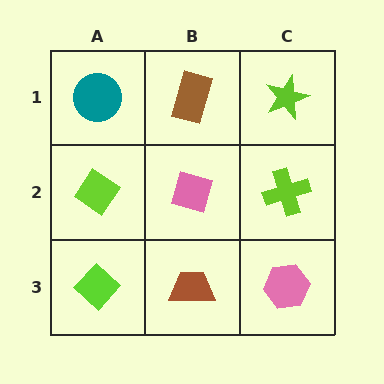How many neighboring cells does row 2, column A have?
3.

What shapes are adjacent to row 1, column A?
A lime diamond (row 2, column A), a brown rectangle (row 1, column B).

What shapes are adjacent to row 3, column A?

--

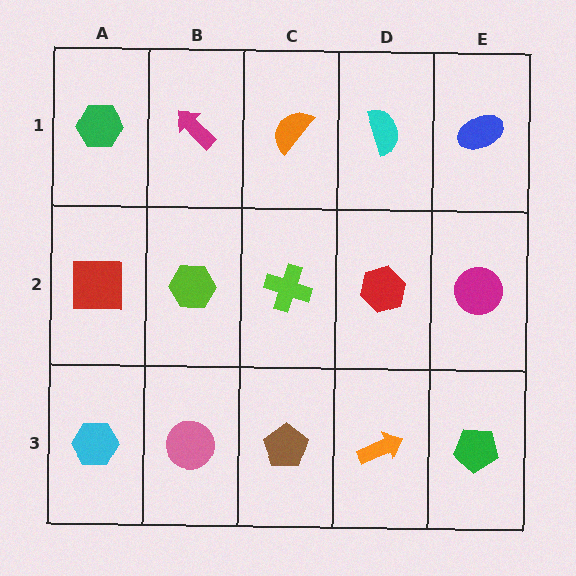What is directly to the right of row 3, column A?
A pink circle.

#### What to produce
Pictures do not belong in the answer. Return the lines above starting at the one with "How many neighboring" and ending at the one with "What shapes are adjacent to row 3, column A?", both kept, exactly.

#### Result below
How many neighboring cells does row 2, column A have?
3.

What shapes are adjacent to row 1, column A?
A lime diamond (row 2, column A), a brown rectangle (row 1, column B).

What shapes are adjacent to row 3, column A?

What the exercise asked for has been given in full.